*Task objective*:
Go to the line in the entries below that holds "Describe what you see in this image." and repeat exactly from there through the line that holds "How is the boundary", inclusive.

━━━ Data listing

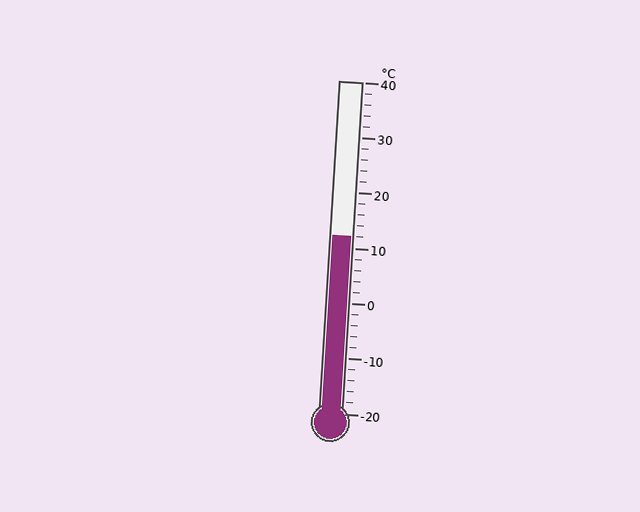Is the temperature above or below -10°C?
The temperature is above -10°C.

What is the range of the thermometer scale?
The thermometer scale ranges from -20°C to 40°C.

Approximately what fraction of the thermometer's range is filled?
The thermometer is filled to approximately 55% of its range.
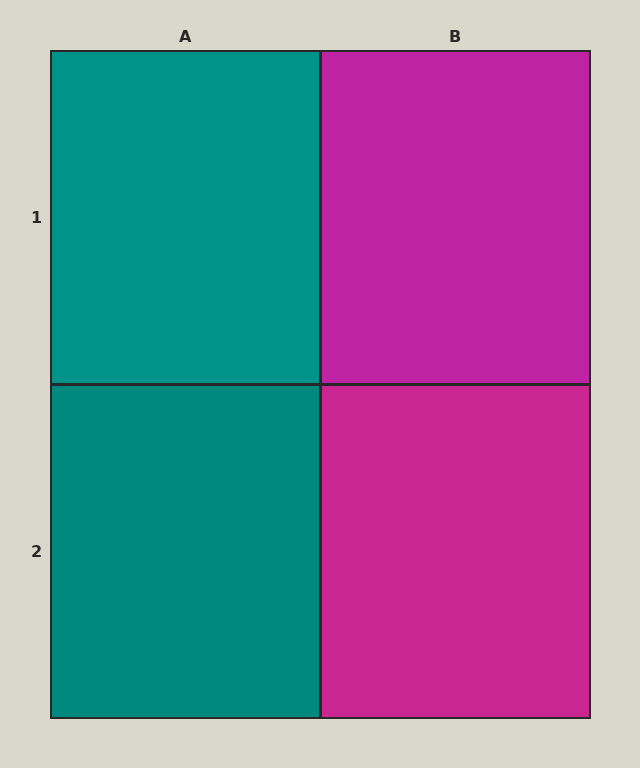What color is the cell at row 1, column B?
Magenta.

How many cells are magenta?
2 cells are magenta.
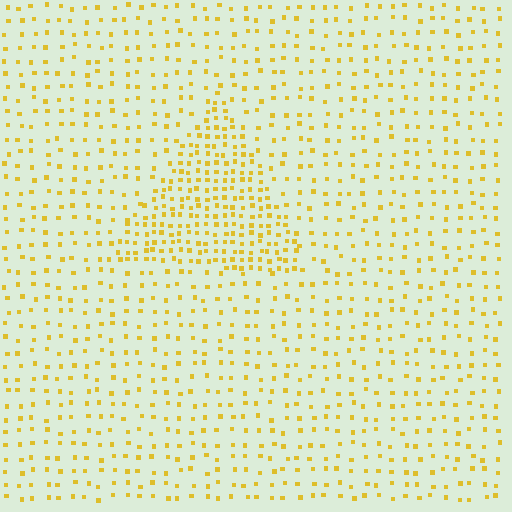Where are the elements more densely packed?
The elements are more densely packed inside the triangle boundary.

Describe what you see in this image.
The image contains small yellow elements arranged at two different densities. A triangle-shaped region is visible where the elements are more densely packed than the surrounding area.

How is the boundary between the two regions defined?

━━━━━━
━━━ Data listing

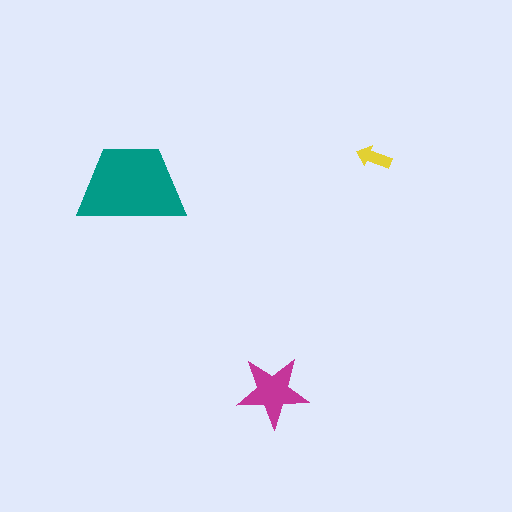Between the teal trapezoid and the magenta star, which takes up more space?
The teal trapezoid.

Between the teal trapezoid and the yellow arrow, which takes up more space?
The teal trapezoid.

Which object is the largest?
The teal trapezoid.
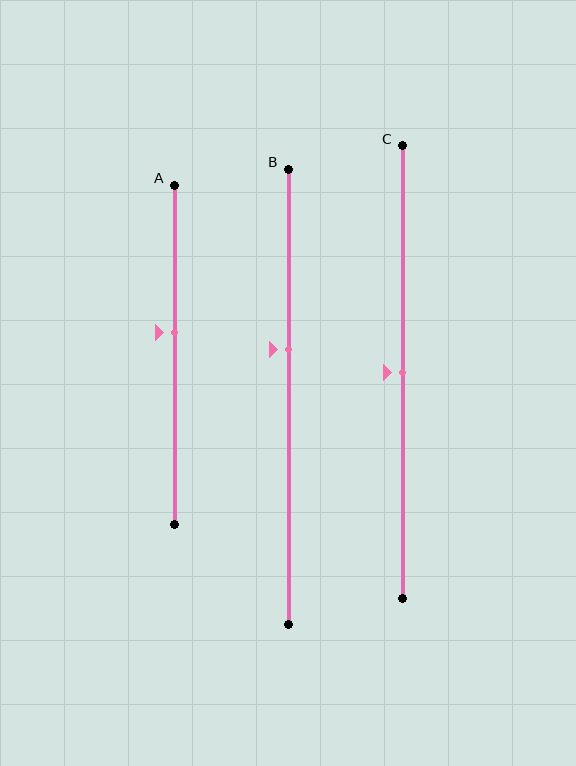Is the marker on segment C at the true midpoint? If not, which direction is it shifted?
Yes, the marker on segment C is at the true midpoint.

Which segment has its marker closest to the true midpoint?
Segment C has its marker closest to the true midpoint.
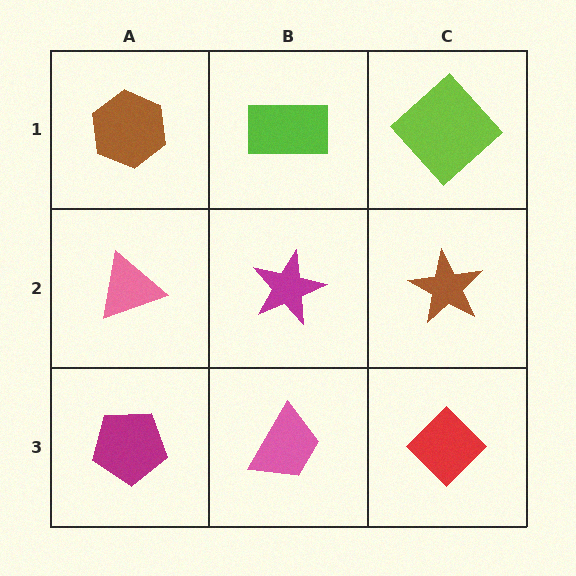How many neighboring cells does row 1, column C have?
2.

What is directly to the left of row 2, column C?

━━━━━━

*Response to the exercise*:
Describe what you see in this image.
The image contains small yellow elements arranged at two different densities. A triangle-shaped region is visible where the elements are more densely packed than the surrounding area.

How is the boundary between the two regions defined?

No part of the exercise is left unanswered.